### PROBLEM STATEMENT
Pull out exactly the lines from the line containing "Is the blue" to the line containing "In which direction", both lines included, with pictures removed from the copy.
-------- GIVEN DATA --------
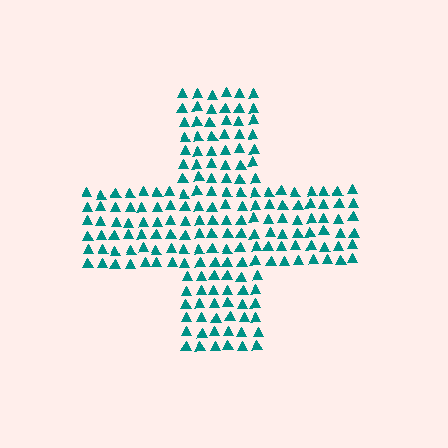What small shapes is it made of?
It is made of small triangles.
--------
-------- GIVEN DATA --------
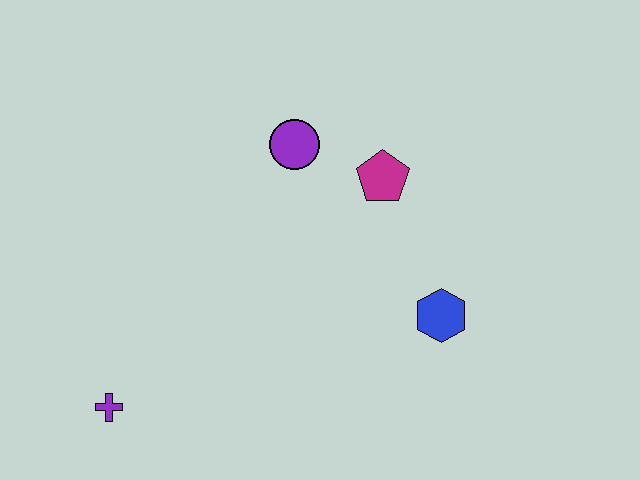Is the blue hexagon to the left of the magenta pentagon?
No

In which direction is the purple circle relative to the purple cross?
--------
-------- GIVEN DATA --------
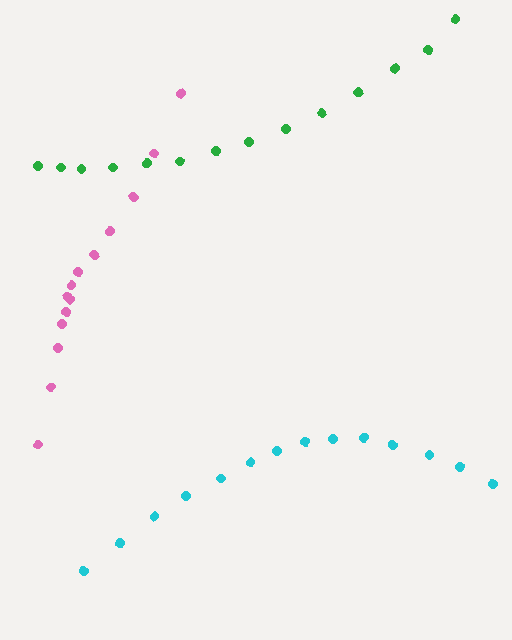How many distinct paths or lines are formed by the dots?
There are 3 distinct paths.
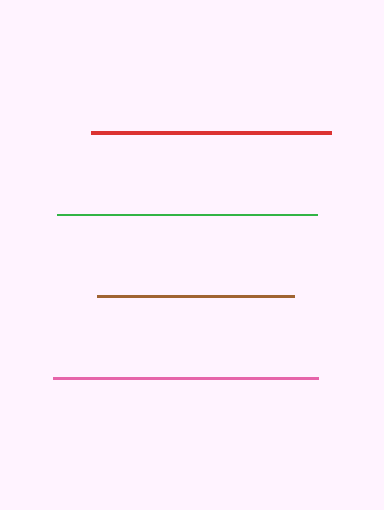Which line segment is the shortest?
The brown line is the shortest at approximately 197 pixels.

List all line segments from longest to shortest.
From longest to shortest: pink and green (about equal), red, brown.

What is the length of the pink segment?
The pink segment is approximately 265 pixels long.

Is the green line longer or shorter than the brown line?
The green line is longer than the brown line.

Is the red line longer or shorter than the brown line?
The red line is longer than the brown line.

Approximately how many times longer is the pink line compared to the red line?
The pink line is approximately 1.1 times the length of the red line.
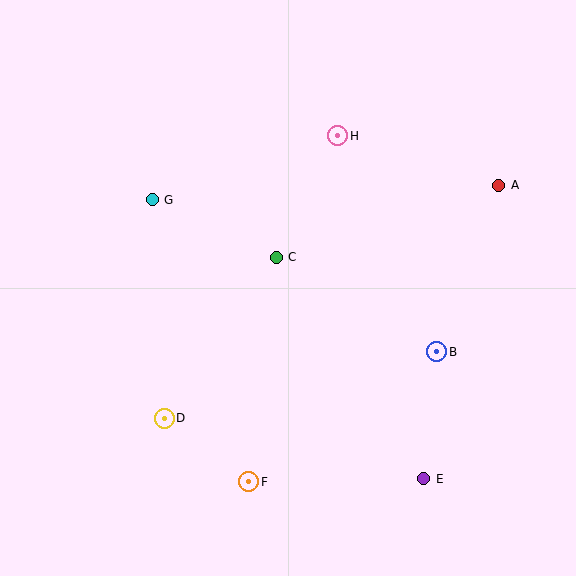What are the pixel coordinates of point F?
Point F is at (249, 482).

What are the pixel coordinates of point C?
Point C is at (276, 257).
--------
### RESULT FOR THIS EXERCISE
Is the blue hexagon to the left of the magenta pentagon?
No

In which direction is the purple circle relative to the purple cross?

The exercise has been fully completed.